Questions about shapes in pictures:
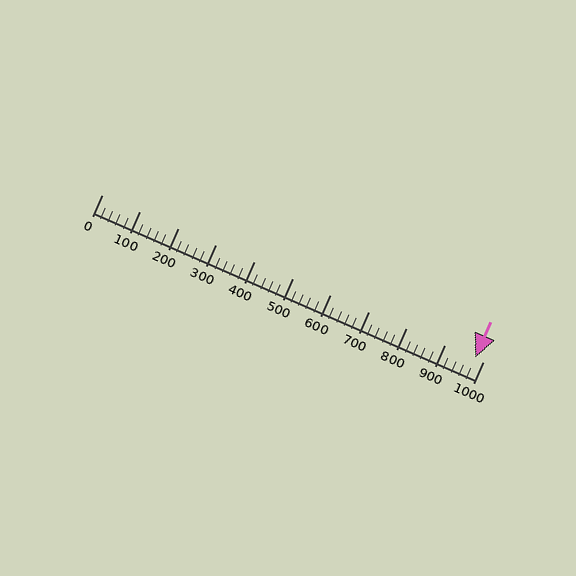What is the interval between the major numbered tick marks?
The major tick marks are spaced 100 units apart.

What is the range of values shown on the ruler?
The ruler shows values from 0 to 1000.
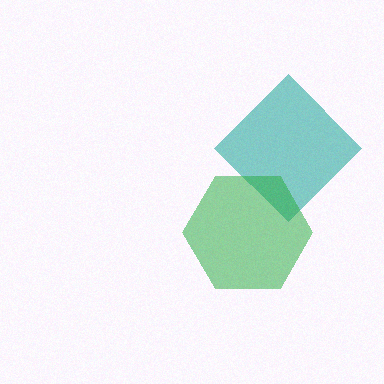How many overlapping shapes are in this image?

PROBLEM DESCRIPTION: Do not include the images; transcribe the rest of the listing exactly.

OUTPUT FOR THIS TASK:
What is the interval between the major numbered tick marks?
The major tick marks are spaced 100 units apart.

What is the range of values shown on the ruler?
The ruler shows values from 0 to 1000.
How many overlapping shapes are in this image?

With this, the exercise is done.